WRITTEN EXERCISE:
Quote precisely the run of lines opening with the line containing "Which object is closest" and closing with the line containing "Which object is lowest down?", and nothing else.

RECORDS TO USE:
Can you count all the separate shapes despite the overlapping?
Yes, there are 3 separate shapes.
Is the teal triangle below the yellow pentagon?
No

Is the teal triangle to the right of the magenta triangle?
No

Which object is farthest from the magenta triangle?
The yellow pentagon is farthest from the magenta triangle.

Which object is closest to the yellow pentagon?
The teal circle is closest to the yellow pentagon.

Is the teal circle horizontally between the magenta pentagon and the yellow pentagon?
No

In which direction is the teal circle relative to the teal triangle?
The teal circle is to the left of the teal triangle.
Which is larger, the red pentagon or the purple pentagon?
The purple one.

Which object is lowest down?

==

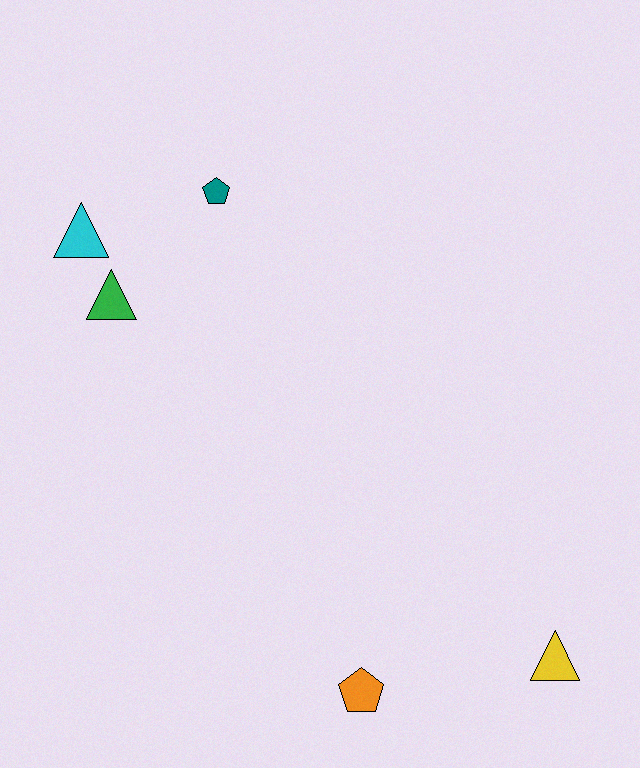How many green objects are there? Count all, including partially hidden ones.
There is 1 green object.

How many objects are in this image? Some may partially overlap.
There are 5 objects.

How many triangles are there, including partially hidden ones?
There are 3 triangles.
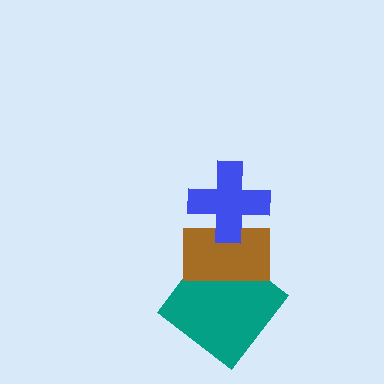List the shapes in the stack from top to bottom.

RESPONSE TO THIS TASK:
Which object is closest to the yellow pentagon?
The teal circle is closest to the yellow pentagon.

Is the teal circle horizontally between the magenta pentagon and the yellow pentagon?
No

In which direction is the teal circle relative to the teal triangle?
The teal circle is to the left of the teal triangle.
Which is larger, the red pentagon or the purple pentagon?
The purple one.

Which object is lowest down?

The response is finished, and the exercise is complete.